- [LISTED ENTRIES]
★ ★ ★ ★

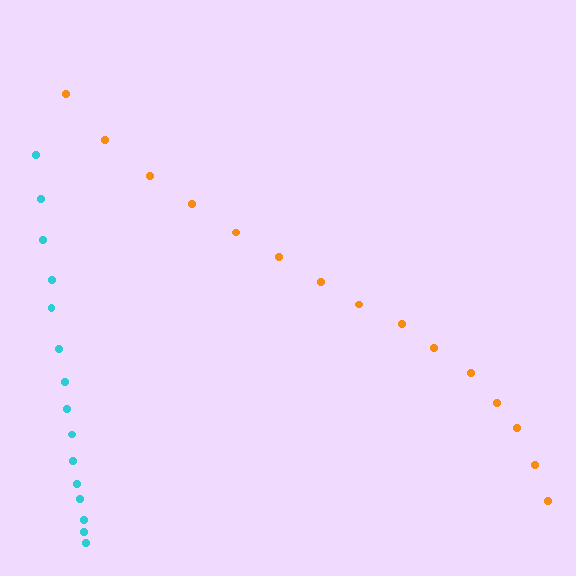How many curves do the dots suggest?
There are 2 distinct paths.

★ ★ ★ ★

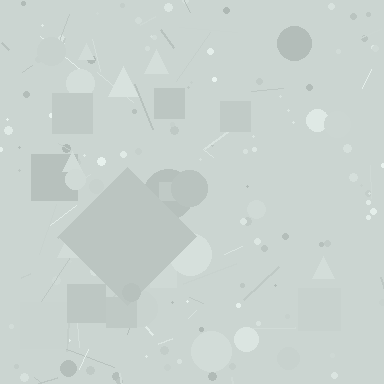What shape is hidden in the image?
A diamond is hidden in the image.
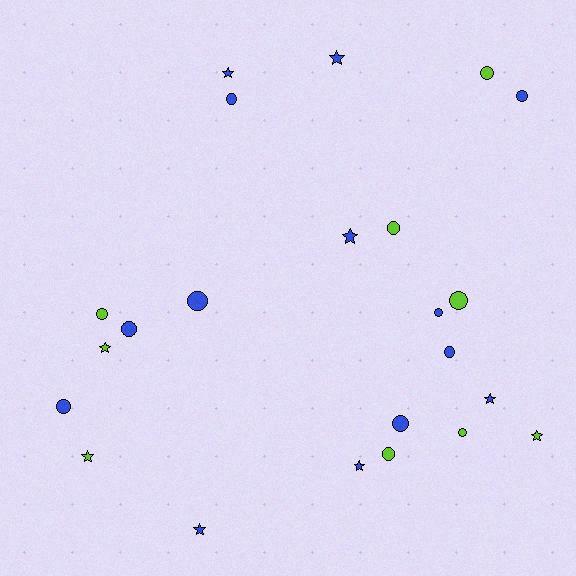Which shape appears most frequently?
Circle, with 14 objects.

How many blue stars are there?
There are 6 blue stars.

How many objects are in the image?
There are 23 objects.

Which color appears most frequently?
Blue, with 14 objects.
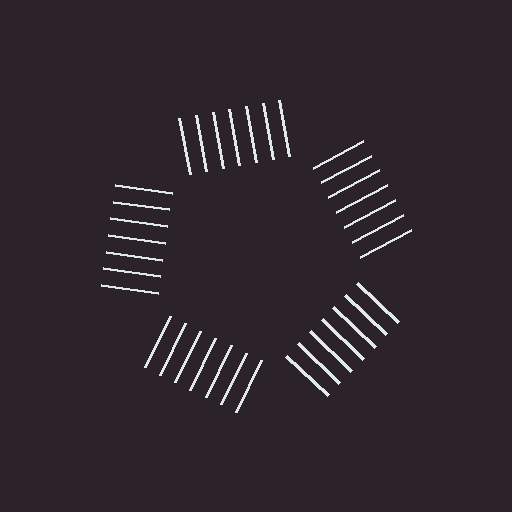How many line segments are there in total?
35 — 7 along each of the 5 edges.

★ ★ ★ ★

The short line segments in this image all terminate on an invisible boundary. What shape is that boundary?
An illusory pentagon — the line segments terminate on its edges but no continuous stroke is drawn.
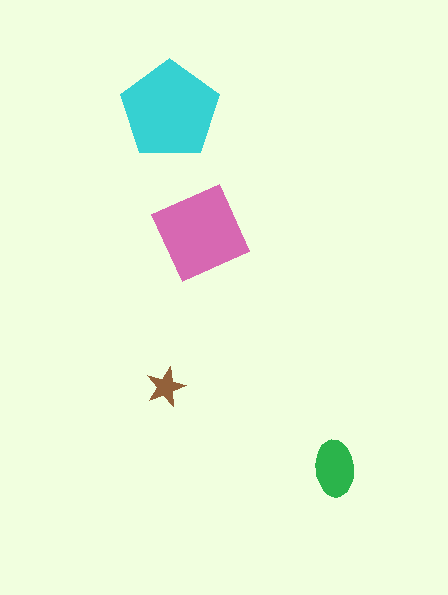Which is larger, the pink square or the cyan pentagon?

★ ★ ★ ★

- [YOUR TASK]
The lines to print start at the line containing "The short line" and end at the line containing "Which is larger, the"; print them exactly, both ends included, and leave out every picture.

- [REPLY]
The short line segments in this image all terminate on an invisible boundary. What shape is that boundary?
An illusory pentagon — the line segments terminate on its edges but no continuous stroke is drawn.
Which is larger, the pink square or the cyan pentagon?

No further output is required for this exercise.